[Generated shape exercises]
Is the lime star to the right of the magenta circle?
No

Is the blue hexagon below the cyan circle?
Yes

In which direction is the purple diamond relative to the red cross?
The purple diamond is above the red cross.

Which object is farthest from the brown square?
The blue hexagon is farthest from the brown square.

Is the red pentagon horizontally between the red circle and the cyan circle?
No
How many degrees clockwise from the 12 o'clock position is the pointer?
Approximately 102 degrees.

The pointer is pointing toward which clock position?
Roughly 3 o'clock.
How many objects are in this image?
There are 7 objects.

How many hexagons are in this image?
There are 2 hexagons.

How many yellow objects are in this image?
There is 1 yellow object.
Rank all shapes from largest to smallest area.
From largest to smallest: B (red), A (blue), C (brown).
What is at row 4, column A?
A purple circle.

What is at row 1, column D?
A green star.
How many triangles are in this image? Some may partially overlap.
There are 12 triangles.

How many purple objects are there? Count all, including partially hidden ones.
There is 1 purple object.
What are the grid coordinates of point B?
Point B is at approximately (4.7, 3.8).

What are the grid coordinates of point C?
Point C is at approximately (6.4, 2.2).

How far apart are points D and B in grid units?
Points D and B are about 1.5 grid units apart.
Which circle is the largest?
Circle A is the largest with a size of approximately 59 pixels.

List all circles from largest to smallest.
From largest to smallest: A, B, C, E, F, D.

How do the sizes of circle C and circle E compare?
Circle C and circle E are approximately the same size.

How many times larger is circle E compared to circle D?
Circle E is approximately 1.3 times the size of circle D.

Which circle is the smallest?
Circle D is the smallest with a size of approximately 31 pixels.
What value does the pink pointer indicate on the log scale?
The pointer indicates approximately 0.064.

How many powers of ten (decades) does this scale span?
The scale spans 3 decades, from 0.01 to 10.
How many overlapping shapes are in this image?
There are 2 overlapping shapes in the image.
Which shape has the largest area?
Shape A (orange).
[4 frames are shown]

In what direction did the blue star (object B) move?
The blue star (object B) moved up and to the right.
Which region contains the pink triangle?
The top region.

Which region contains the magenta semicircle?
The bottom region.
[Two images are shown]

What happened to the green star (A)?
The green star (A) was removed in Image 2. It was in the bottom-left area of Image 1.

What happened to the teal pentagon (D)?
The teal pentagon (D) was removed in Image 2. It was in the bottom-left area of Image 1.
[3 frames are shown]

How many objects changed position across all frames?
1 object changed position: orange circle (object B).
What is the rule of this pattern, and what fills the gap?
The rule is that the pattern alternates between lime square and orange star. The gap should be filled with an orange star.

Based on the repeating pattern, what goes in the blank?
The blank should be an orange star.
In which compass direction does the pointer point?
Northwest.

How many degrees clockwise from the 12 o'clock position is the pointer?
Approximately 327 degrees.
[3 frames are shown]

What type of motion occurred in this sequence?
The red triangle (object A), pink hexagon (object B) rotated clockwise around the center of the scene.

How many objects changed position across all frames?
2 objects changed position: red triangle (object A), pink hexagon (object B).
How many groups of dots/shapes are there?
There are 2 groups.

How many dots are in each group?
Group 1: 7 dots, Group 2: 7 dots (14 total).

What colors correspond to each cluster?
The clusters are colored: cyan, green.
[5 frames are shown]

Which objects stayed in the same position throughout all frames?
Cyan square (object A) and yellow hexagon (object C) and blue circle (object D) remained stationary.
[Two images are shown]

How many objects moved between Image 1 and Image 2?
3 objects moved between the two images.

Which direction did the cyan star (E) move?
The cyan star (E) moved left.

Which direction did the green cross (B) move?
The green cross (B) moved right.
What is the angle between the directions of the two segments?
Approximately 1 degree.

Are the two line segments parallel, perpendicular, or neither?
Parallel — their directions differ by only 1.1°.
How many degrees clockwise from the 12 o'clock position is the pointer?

● **Task details**:
From the preceding material, extract every line exactly.

● **Result for this exercise**:
Is the lime star to the right of the magenta circle?
No

Is the blue hexagon below the cyan circle?
Yes

In which direction is the purple diamond relative to the red cross?
The purple diamond is above the red cross.

Which object is farthest from the brown square?
The blue hexagon is farthest from the brown square.

Is the red pentagon horizontally between the red circle and the cyan circle?
No
How many degrees clockwise from the 12 o'clock position is the pointer?
Approximately 102 degrees.

The pointer is pointing toward which clock position?
Roughly 3 o'clock.
How many objects are in this image?
There are 7 objects.

How many hexagons are in this image?
There are 2 hexagons.

How many yellow objects are in this image?
There is 1 yellow object.
Rank all shapes from largest to smallest area.
From largest to smallest: B (red), A (blue), C (brown).
What is at row 4, column A?
A purple circle.

What is at row 1, column D?
A green star.
How many triangles are in this image? Some may partially overlap.
There are 12 triangles.

How many purple objects are there? Count all, including partially hidden ones.
There is 1 purple object.
What are the grid coordinates of point B?
Point B is at approximately (4.7, 3.8).

What are the grid coordinates of point C?
Point C is at approximately (6.4, 2.2).

How far apart are points D and B in grid units?
Points D and B are about 1.5 grid units apart.
Which circle is the largest?
Circle A is the largest with a size of approximately 59 pixels.

List all circles from largest to smallest.
From largest to smallest: A, B, C, E, F, D.

How do the sizes of circle C and circle E compare?
Circle C and circle E are approximately the same size.

How many times larger is circle E compared to circle D?
Circle E is approximately 1.3 times the size of circle D.

Which circle is the smallest?
Circle D is the smallest with a size of approximately 31 pixels.
What value does the pink pointer indicate on the log scale?
The pointer indicates approximately 0.064.

How many powers of ten (decades) does this scale span?
The scale spans 3 decades, from 0.01 to 10.
How many overlapping shapes are in this image?
There are 2 overlapping shapes in the image.
Which shape has the largest area?
Shape A (orange).
[4 frames are shown]

In what direction did the blue star (object B) move?
The blue star (object B) moved up and to the right.
Which region contains the pink triangle?
The top region.

Which region contains the magenta semicircle?
The bottom region.
[Two images are shown]

What happened to the green star (A)?
The green star (A) was removed in Image 2. It was in the bottom-left area of Image 1.

What happened to the teal pentagon (D)?
The teal pentagon (D) was removed in Image 2. It was in the bottom-left area of Image 1.
[3 frames are shown]

How many objects changed position across all frames?
1 object changed position: orange circle (object B).
What is the rule of this pattern, and what fills the gap?
The rule is that the pattern alternates between lime square and orange star. The gap should be filled with an orange star.

Based on the repeating pattern, what goes in the blank?
The blank should be an orange star.
In which compass direction does the pointer point?
Northwest.

How many degrees clockwise from the 12 o'clock position is the pointer?
Approximately 327 degrees.
[3 frames are shown]

What type of motion occurred in this sequence?
The red triangle (object A), pink hexagon (object B) rotated clockwise around the center of the scene.

How many objects changed position across all frames?
2 objects changed position: red triangle (object A), pink hexagon (object B).
How many groups of dots/shapes are there?
There are 2 groups.

How many dots are in each group?
Group 1: 7 dots, Group 2: 7 dots (14 total).

What colors correspond to each cluster?
The clusters are colored: cyan, green.
[5 frames are shown]

Which objects stayed in the same position throughout all frames?
Cyan square (object A) and yellow hexagon (object C) and blue circle (object D) remained stationary.
[Two images are shown]

How many objects moved between Image 1 and Image 2?
3 objects moved between the two images.

Which direction did the cyan star (E) move?
The cyan star (E) moved left.

Which direction did the green cross (B) move?
The green cross (B) moved right.
What is the angle between the directions of the two segments?
Approximately 1 degree.

Are the two line segments parallel, perpendicular, or neither?
Parallel — their directions differ by only 1.1°.
How many degrees clockwise from the 12 o'clock position is the pointer?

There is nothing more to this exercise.